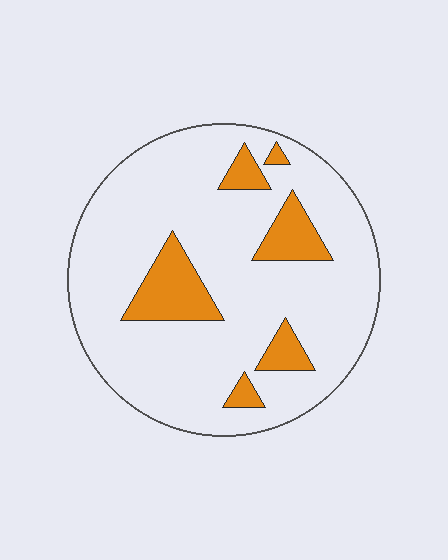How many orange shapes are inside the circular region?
6.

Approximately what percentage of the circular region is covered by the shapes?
Approximately 15%.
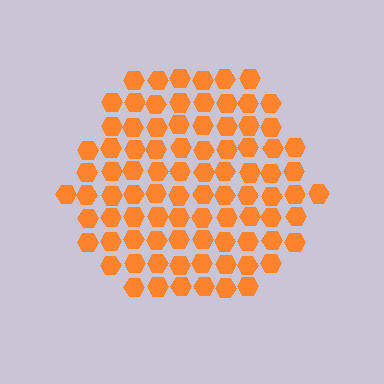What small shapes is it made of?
It is made of small hexagons.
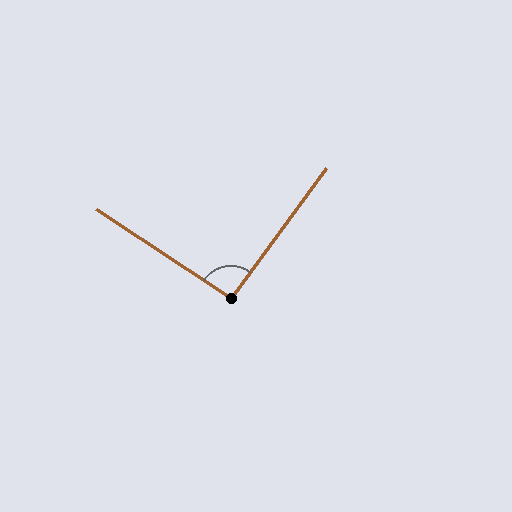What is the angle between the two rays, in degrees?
Approximately 93 degrees.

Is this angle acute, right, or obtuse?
It is obtuse, close to a right angle.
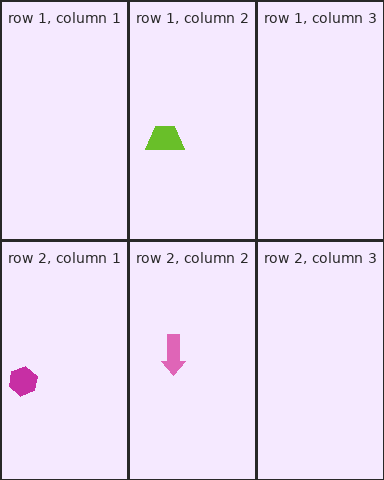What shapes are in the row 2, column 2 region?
The pink arrow.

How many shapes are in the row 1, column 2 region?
1.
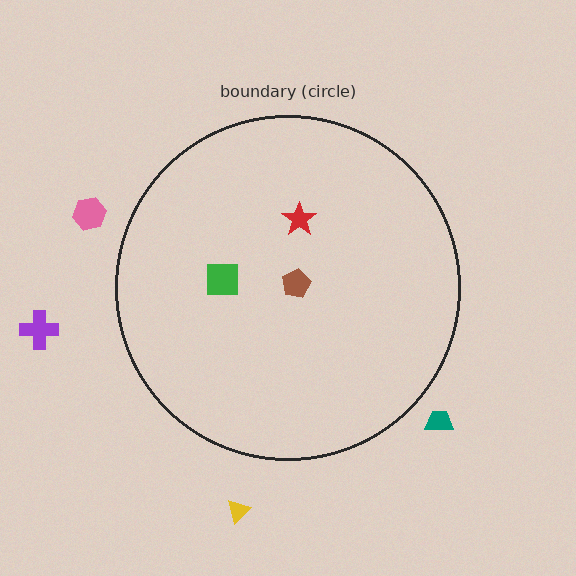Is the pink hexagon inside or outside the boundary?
Outside.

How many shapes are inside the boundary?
3 inside, 4 outside.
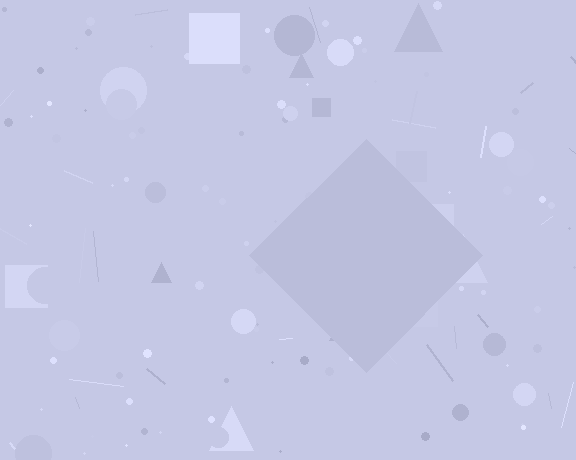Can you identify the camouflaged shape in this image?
The camouflaged shape is a diamond.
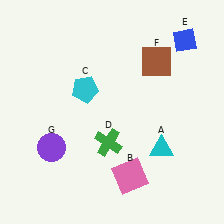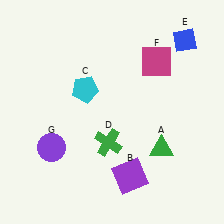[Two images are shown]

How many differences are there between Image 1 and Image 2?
There are 3 differences between the two images.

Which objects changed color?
A changed from cyan to green. B changed from pink to purple. F changed from brown to magenta.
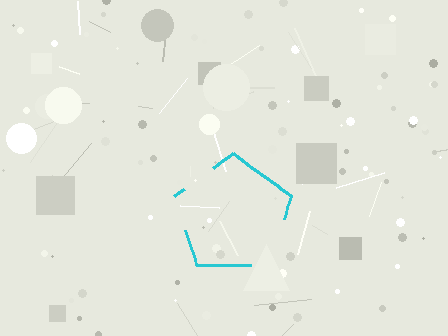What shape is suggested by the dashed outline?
The dashed outline suggests a pentagon.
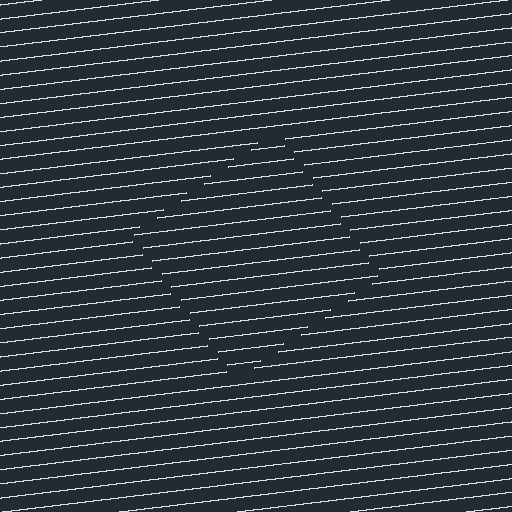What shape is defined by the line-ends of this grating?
An illusory square. The interior of the shape contains the same grating, shifted by half a period — the contour is defined by the phase discontinuity where line-ends from the inner and outer gratings abut.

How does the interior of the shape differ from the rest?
The interior of the shape contains the same grating, shifted by half a period — the contour is defined by the phase discontinuity where line-ends from the inner and outer gratings abut.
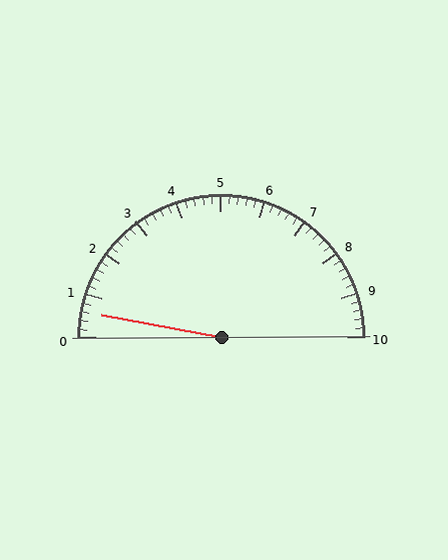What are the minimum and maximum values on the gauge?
The gauge ranges from 0 to 10.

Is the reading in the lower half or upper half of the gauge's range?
The reading is in the lower half of the range (0 to 10).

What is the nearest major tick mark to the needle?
The nearest major tick mark is 1.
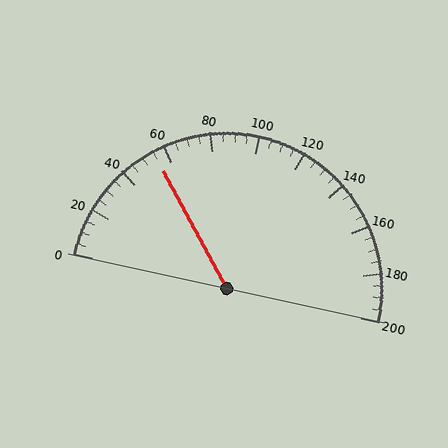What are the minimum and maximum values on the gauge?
The gauge ranges from 0 to 200.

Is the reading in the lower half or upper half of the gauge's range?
The reading is in the lower half of the range (0 to 200).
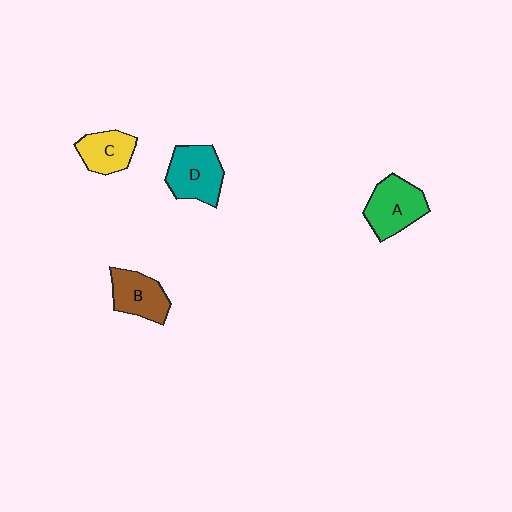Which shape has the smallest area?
Shape C (yellow).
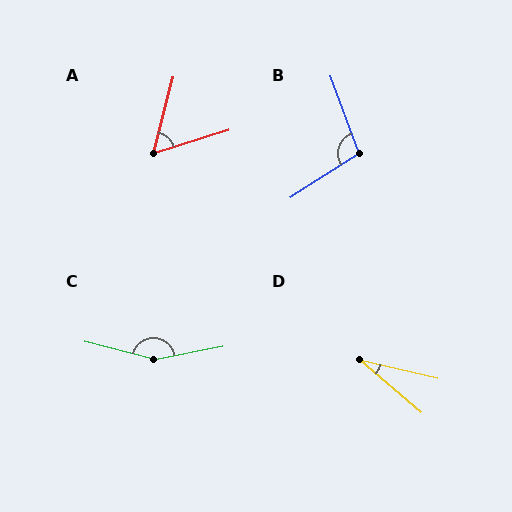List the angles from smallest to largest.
D (28°), A (58°), B (102°), C (155°).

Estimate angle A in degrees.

+--

Work instructions: Set the data above down again exactly as given, with no pictures.

Result of this exercise:
How many orange shapes are inside the circular region?
6.

Approximately what percentage of the circular region is covered by the shapes?
Approximately 15%.
What small shapes is it made of?
It is made of small hexagons.
What is the angle between the two rays, in degrees?
Approximately 93 degrees.

Is this angle acute, right, or obtuse?
It is obtuse, close to a right angle.
What shapes are in the row 2, column 2 region?
The pink arrow.

How many shapes are in the row 1, column 2 region?
1.
Is the pink hexagon inside or outside the boundary?
Outside.

How many shapes are inside the boundary?
3 inside, 4 outside.
Can you identify the camouflaged shape in this image?
The camouflaged shape is a diamond.
[Two images are shown]

How many differences are there between Image 1 and Image 2?
There are 3 differences between the two images.

Which objects changed color?
A changed from cyan to green. B changed from pink to purple. F changed from brown to magenta.
What shape is suggested by the dashed outline?
The dashed outline suggests a pentagon.
What shape is defined by the line-ends of this grating?
An illusory square. The interior of the shape contains the same grating, shifted by half a period — the contour is defined by the phase discontinuity where line-ends from the inner and outer gratings abut.

How does the interior of the shape differ from the rest?
The interior of the shape contains the same grating, shifted by half a period — the contour is defined by the phase discontinuity where line-ends from the inner and outer gratings abut.
What are the minimum and maximum values on the gauge?
The gauge ranges from 0 to 10.

Is the reading in the lower half or upper half of the gauge's range?
The reading is in the lower half of the range (0 to 10).

What is the nearest major tick mark to the needle?
The nearest major tick mark is 1.
What are the minimum and maximum values on the gauge?
The gauge ranges from 0 to 200.

Is the reading in the lower half or upper half of the gauge's range?
The reading is in the lower half of the range (0 to 200).
Which shape has the smallest area?
Shape C (yellow).
List the angles from smallest to largest.
D (28°), A (58°), B (102°), C (155°).

Estimate angle A in degrees.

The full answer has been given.